[WORK TO DO]: Copy the listing verbatim, excluding any images found in it.

[THE DATA]:
§
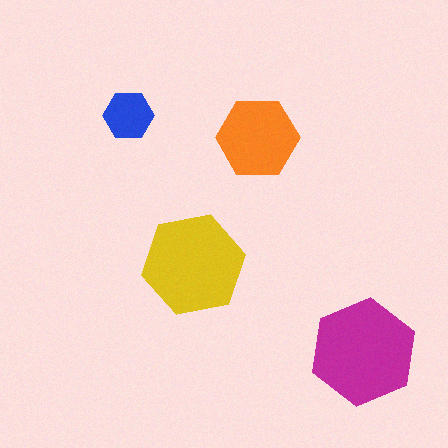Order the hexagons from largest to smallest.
the magenta one, the yellow one, the orange one, the blue one.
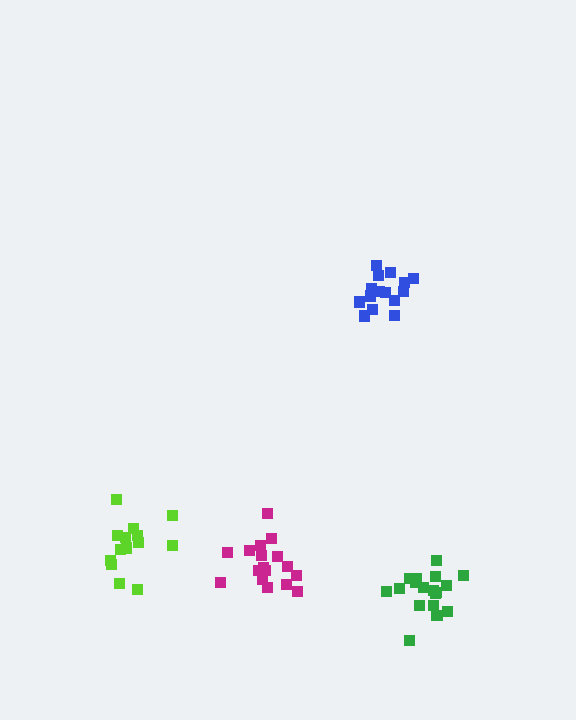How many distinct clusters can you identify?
There are 4 distinct clusters.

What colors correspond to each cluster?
The clusters are colored: lime, green, magenta, blue.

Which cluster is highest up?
The blue cluster is topmost.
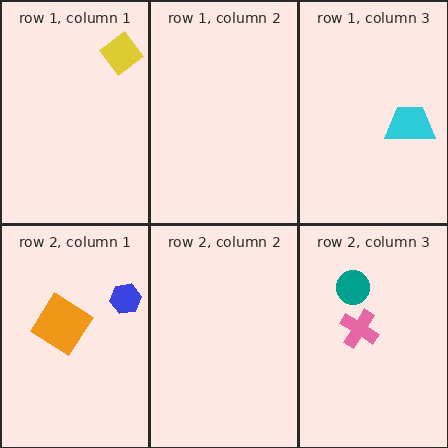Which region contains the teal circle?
The row 2, column 3 region.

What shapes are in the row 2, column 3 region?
The pink cross, the teal circle.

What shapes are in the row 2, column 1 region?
The blue hexagon, the orange diamond.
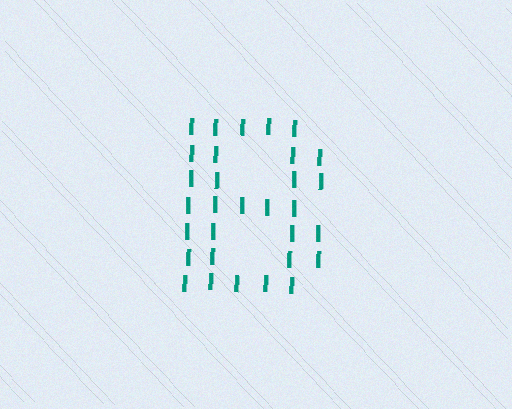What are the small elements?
The small elements are letter I's.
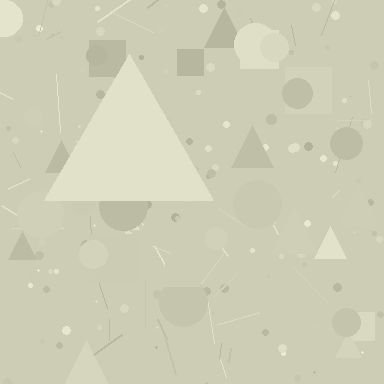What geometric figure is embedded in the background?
A triangle is embedded in the background.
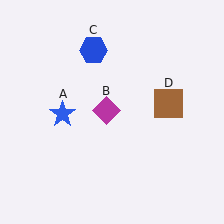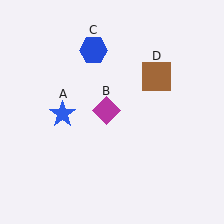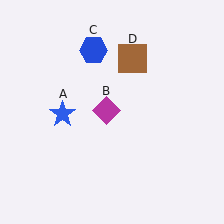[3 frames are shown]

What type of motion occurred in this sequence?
The brown square (object D) rotated counterclockwise around the center of the scene.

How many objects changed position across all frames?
1 object changed position: brown square (object D).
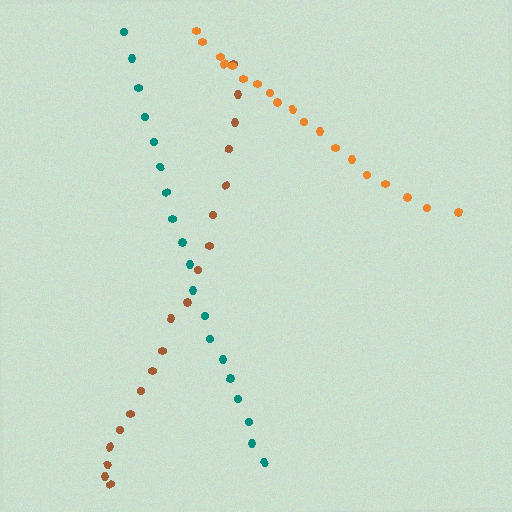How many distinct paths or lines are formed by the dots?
There are 3 distinct paths.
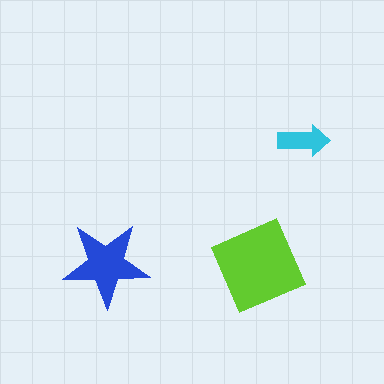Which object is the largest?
The lime diamond.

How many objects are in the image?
There are 3 objects in the image.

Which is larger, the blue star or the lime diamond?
The lime diamond.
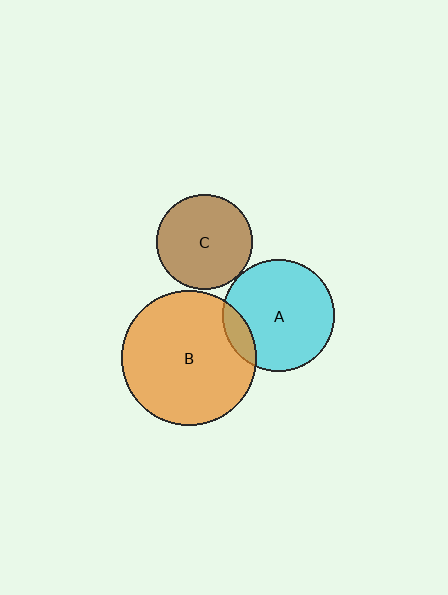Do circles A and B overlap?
§
[THE COMPLETED TASK]:
Order the hexagons from largest to smallest.
the magenta one, the yellow one, the orange one, the blue one.
How many distinct clusters can you identify?
There are 4 distinct clusters.

What colors correspond to each cluster?
The clusters are colored: lime, green, magenta, blue.

Which cluster is highest up?
The blue cluster is topmost.
Which region contains the teal circle?
The row 2, column 3 region.

What shapes are in the row 2, column 3 region?
The pink cross, the teal circle.

What shapes are in the row 2, column 1 region?
The blue hexagon, the orange diamond.
What are the small elements?
The small elements are letter I's.
What geometric figure is embedded in the background?
A triangle is embedded in the background.
[3 frames are shown]

What type of motion occurred in this sequence?
The brown square (object D) rotated counterclockwise around the center of the scene.

How many objects changed position across all frames?
1 object changed position: brown square (object D).
How many distinct paths or lines are formed by the dots?
There are 3 distinct paths.
Which object is the largest?
The lime diamond.

How many objects are in the image?
There are 3 objects in the image.

Which is larger, the blue star or the lime diamond?
The lime diamond.
Do circles A and B overlap?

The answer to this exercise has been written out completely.